>> start

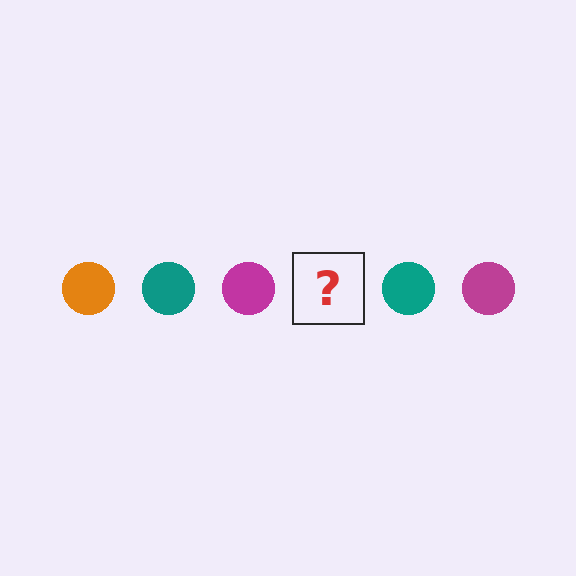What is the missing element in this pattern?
The missing element is an orange circle.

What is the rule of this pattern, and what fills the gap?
The rule is that the pattern cycles through orange, teal, magenta circles. The gap should be filled with an orange circle.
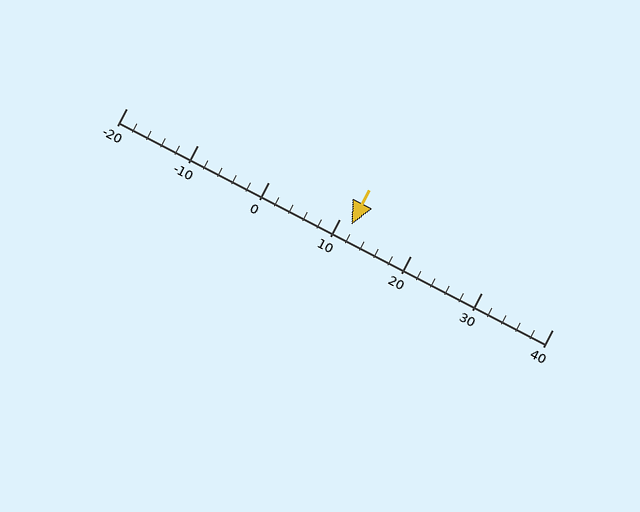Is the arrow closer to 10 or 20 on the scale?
The arrow is closer to 10.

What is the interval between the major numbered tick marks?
The major tick marks are spaced 10 units apart.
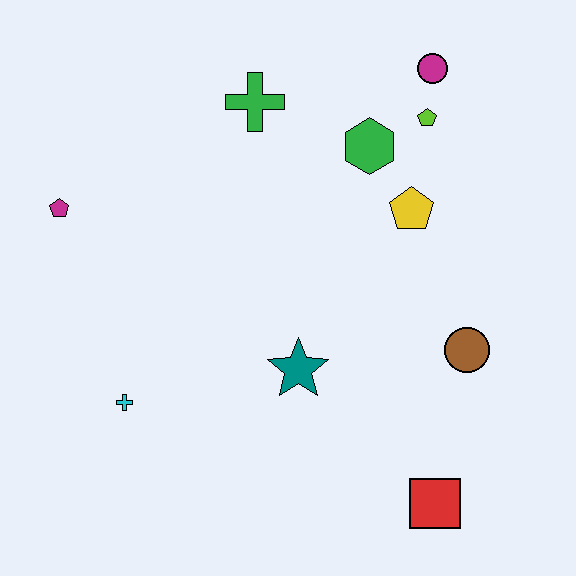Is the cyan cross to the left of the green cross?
Yes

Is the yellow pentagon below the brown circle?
No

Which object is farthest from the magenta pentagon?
The red square is farthest from the magenta pentagon.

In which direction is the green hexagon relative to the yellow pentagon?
The green hexagon is above the yellow pentagon.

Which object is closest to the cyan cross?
The teal star is closest to the cyan cross.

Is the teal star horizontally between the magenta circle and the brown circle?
No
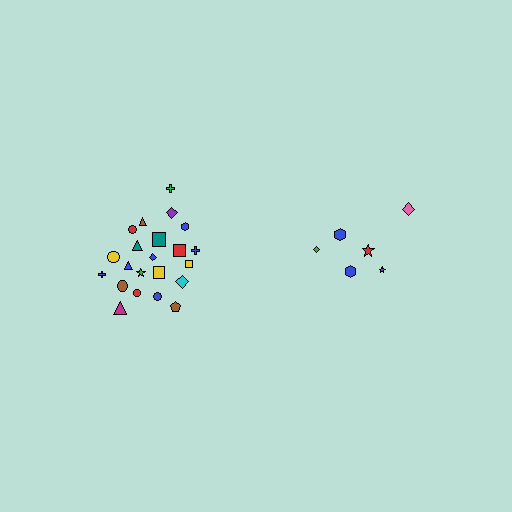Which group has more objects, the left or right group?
The left group.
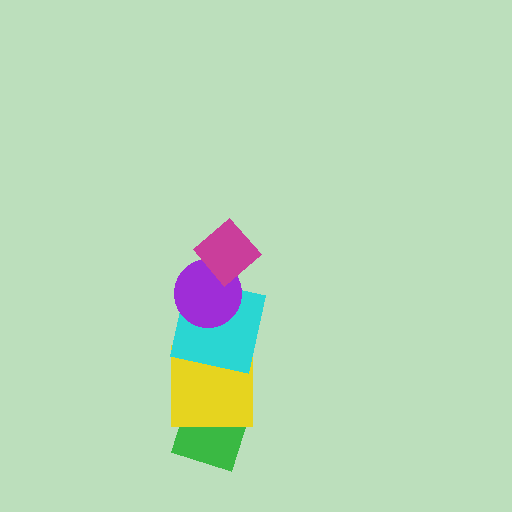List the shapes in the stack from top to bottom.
From top to bottom: the magenta diamond, the purple circle, the cyan square, the yellow square, the green diamond.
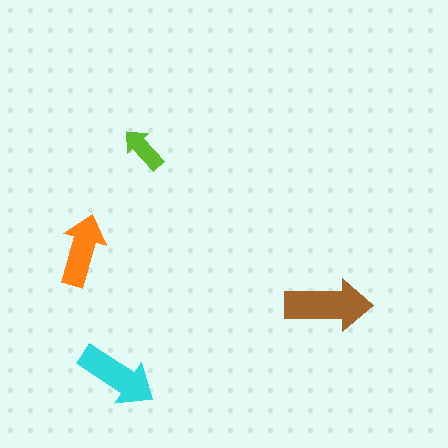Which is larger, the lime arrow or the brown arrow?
The brown one.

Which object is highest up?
The lime arrow is topmost.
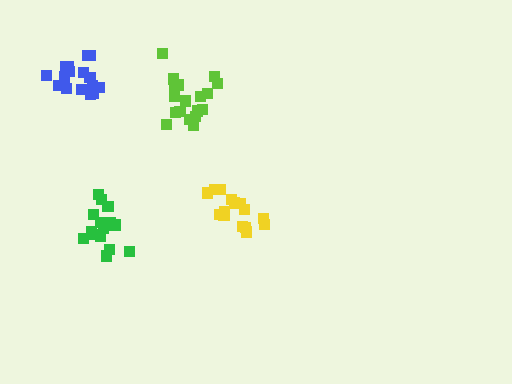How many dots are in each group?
Group 1: 15 dots, Group 2: 16 dots, Group 3: 18 dots, Group 4: 15 dots (64 total).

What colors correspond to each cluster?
The clusters are colored: green, blue, lime, yellow.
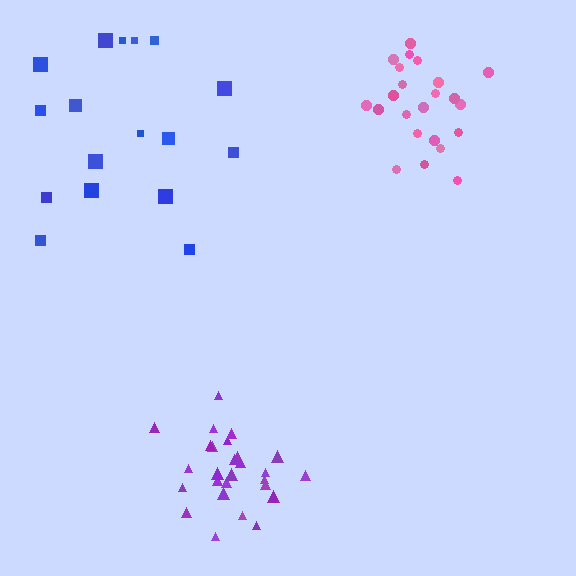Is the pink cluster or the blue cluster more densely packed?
Pink.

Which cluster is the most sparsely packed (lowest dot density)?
Blue.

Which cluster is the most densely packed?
Purple.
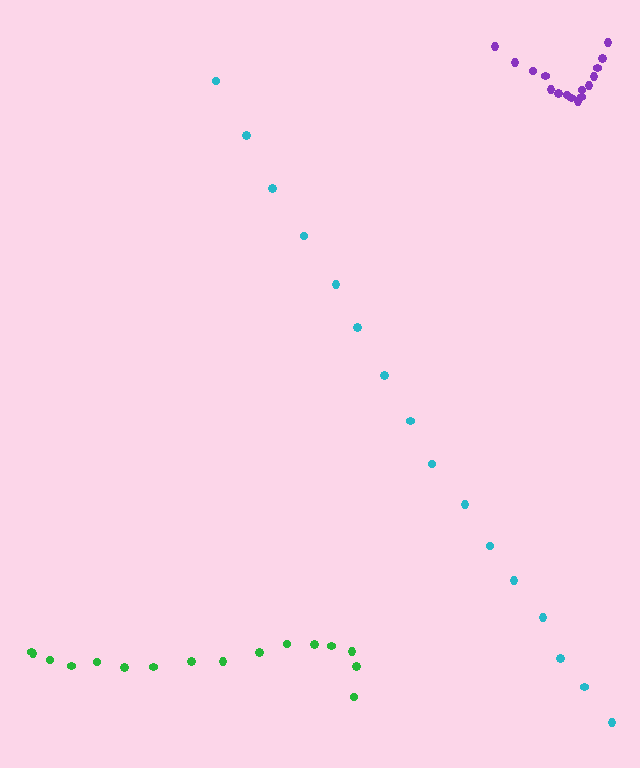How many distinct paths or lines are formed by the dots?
There are 3 distinct paths.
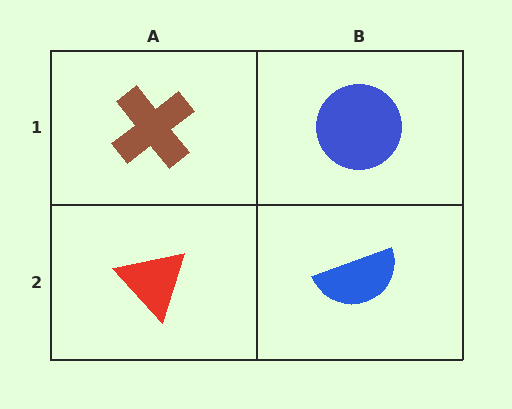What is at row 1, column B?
A blue circle.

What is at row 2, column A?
A red triangle.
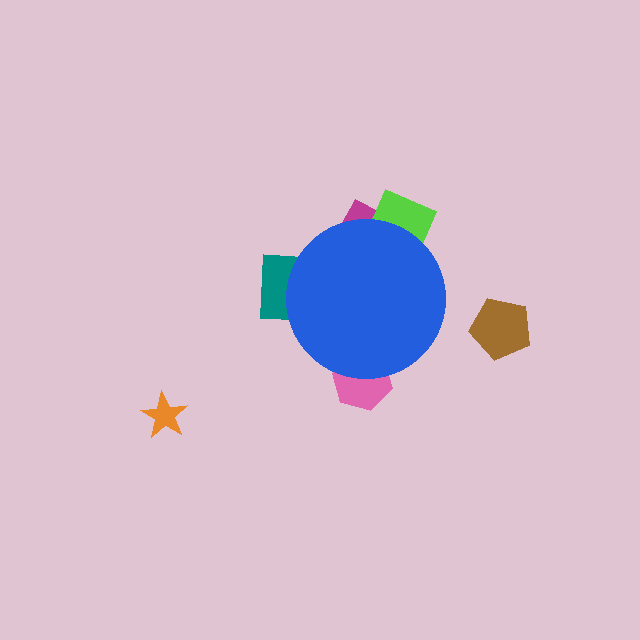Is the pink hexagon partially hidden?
Yes, the pink hexagon is partially hidden behind the blue circle.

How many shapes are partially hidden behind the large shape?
4 shapes are partially hidden.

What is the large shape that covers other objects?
A blue circle.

>> end

§ Exercise task
Reproduce each entry verbatim, excluding any embedded images.

§ Answer for this exercise
What is the missing element in this pattern?
The missing element is an orange circle.

What is the rule of this pattern, and what fills the gap?
The rule is that the pattern cycles through orange, teal, magenta circles. The gap should be filled with an orange circle.
Is the arrow closer to 10 or 20 on the scale?
The arrow is closer to 10.

What is the interval between the major numbered tick marks?
The major tick marks are spaced 10 units apart.
Is the cyan cross to the left of the green cross?
Yes

Is the yellow pentagon below the brown circle?
No

Which object is farthest from the magenta pentagon?
The red square is farthest from the magenta pentagon.

In which direction is the green hexagon relative to the yellow pentagon?
The green hexagon is above the yellow pentagon.

Which object is closest to the cyan cross?
The teal star is closest to the cyan cross.

Is the teal star horizontally between the magenta circle and the brown circle?
No
Which group has more objects, the left or right group?
The left group.
List the shapes in the stack from top to bottom.
From top to bottom: the magenta diamond, the purple circle, the cyan square, the yellow square, the green diamond.
Which is larger, the lime arrow or the brown arrow?
The brown one.

Which object is highest up?
The lime arrow is topmost.
How many dots are in each group?
Group 1: 15 dots, Group 2: 16 dots, Group 3: 18 dots, Group 4: 15 dots (64 total).

What colors correspond to each cluster?
The clusters are colored: green, blue, lime, yellow.
Is the pink cluster or the blue cluster more densely packed?
Pink.

Which cluster is the most sparsely packed (lowest dot density)?
Blue.

Which cluster is the most densely packed?
Purple.
How many distinct paths or lines are formed by the dots?
There are 3 distinct paths.
What is at row 1, column B?
A blue circle.

What is at row 2, column A?
A red triangle.
Is the pink hexagon partially hidden?
Yes, the pink hexagon is partially hidden behind the blue circle.

How many shapes are partially hidden behind the large shape?
4 shapes are partially hidden.

What is the large shape that covers other objects?
A blue circle.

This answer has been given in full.